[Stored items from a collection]
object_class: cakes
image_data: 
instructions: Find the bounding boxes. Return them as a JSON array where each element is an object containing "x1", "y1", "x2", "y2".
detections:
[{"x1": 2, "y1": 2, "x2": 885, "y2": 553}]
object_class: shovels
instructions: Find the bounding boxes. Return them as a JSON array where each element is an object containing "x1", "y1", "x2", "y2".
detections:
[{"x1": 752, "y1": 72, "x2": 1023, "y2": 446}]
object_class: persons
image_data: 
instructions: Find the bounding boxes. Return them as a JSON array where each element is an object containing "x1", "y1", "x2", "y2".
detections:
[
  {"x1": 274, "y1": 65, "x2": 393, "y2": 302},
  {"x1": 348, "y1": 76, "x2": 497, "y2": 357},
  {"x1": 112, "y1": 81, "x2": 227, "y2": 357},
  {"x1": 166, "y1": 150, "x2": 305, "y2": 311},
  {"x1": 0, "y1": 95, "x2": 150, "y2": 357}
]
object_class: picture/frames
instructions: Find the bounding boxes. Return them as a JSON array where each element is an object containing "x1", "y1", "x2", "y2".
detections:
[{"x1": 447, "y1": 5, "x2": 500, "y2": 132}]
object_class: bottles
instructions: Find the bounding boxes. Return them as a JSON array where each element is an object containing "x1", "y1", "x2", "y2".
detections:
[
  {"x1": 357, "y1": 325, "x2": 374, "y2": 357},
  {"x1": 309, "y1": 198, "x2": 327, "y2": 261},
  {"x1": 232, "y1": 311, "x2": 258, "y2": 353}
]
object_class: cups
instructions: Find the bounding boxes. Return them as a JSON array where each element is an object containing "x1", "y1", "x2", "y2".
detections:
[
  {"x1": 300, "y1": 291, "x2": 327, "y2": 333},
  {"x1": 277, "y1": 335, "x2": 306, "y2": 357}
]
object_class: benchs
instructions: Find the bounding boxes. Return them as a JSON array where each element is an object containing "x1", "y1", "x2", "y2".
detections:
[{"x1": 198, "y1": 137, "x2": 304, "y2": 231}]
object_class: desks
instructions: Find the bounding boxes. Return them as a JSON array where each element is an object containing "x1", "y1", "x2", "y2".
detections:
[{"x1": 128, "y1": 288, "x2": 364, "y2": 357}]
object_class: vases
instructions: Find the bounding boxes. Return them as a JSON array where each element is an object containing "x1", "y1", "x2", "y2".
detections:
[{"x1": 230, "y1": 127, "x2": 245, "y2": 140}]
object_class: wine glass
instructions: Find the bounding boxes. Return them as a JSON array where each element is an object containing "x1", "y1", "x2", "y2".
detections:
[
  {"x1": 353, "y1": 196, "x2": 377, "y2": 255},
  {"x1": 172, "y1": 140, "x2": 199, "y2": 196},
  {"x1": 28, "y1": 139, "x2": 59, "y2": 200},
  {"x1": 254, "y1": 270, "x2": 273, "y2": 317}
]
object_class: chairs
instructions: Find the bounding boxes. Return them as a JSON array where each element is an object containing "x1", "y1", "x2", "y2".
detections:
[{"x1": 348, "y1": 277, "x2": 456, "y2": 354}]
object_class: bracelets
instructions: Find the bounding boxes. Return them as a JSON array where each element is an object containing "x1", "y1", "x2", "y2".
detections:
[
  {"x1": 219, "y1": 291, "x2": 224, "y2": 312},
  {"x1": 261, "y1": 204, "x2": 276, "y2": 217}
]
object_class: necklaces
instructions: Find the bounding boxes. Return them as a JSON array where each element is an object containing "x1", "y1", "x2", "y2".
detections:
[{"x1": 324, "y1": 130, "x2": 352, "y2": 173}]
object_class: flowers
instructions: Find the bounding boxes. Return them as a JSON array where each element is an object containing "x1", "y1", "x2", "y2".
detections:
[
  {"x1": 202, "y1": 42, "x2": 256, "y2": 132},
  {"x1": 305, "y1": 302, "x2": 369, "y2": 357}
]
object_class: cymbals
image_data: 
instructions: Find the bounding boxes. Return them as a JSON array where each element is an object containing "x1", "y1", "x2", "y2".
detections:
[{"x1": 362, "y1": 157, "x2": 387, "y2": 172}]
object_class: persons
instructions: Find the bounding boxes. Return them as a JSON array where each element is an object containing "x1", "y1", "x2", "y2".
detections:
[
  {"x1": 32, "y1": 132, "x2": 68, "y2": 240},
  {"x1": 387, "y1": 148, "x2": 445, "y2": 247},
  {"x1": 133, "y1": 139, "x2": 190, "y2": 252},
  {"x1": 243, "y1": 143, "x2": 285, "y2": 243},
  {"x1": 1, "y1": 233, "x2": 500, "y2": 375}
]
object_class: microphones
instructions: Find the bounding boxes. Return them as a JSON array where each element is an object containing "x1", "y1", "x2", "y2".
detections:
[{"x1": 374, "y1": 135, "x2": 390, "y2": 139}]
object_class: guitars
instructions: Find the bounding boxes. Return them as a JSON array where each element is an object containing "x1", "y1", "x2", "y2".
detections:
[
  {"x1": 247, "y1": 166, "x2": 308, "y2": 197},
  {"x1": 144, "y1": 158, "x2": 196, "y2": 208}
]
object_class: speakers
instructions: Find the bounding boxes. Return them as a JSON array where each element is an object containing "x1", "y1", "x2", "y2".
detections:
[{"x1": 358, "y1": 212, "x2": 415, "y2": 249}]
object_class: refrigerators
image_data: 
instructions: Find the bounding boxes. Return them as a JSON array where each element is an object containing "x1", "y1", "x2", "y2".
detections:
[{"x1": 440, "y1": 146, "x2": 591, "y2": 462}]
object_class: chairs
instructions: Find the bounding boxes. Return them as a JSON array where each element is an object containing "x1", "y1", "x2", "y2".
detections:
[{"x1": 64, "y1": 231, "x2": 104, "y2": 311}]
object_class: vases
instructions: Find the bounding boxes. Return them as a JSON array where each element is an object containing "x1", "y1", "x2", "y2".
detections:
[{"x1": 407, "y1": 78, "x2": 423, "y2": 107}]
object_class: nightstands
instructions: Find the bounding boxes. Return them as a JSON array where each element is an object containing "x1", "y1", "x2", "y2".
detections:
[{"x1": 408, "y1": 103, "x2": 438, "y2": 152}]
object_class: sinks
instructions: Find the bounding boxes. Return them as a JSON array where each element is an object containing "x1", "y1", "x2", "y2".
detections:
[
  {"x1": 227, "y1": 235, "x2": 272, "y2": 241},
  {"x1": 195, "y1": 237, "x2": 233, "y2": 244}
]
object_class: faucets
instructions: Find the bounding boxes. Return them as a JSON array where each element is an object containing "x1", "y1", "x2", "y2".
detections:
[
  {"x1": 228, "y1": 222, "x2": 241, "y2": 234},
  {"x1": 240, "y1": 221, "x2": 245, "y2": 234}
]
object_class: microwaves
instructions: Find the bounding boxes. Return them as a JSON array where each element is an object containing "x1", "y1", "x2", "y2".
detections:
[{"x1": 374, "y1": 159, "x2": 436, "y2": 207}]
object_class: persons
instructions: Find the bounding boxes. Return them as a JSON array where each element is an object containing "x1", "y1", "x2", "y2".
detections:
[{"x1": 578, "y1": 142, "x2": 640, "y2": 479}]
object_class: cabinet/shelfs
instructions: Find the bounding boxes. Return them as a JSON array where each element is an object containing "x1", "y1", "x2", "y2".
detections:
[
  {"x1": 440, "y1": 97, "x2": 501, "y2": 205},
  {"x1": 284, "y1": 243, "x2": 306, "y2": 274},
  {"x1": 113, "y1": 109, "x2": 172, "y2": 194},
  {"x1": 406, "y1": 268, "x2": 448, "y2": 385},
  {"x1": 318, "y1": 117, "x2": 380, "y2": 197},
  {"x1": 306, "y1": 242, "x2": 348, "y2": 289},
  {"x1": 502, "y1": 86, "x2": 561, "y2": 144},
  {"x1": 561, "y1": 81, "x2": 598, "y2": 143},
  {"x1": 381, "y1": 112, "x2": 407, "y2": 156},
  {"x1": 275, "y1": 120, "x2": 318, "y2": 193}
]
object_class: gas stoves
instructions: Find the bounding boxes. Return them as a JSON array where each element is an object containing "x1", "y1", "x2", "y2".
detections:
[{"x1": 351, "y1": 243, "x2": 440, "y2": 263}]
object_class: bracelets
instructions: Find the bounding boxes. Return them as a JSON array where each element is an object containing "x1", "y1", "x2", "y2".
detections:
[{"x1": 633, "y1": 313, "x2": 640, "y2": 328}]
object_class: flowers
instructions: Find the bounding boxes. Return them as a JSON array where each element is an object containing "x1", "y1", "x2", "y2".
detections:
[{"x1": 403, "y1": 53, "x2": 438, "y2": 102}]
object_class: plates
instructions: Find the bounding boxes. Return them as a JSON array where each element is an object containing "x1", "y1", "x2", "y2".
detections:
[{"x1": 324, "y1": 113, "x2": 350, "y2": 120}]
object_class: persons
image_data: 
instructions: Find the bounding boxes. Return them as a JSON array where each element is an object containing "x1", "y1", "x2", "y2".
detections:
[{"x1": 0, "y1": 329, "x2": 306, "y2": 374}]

[Work to do] Recast the entries from the line with "object_class: plates" through the end of the entries as a two-column CSV with columns entry_text and answer, one row per entry. Put each field in double quotes and replace its line breaks with spaces.

[Task response]
entry_text,answer
"object_class: plates instructions: Find the bounding boxes. Return them as a JSON array where each element is an object containing ""x1"", ""y1"", ""x2"", ""y2"". detections:","[{""x1"": 324, ""y1"": 113, ""x2"": 350, ""y2"": 120}]"
"object_class: persons image_data: instructions: Find the bounding boxes. Return them as a JSON array where each element is an object containing ""x1"", ""y1"", ""x2"", ""y2"". detections:","[{""x1"": 0, ""y1"": 329, ""x2"": 306, ""y2"": 374}]"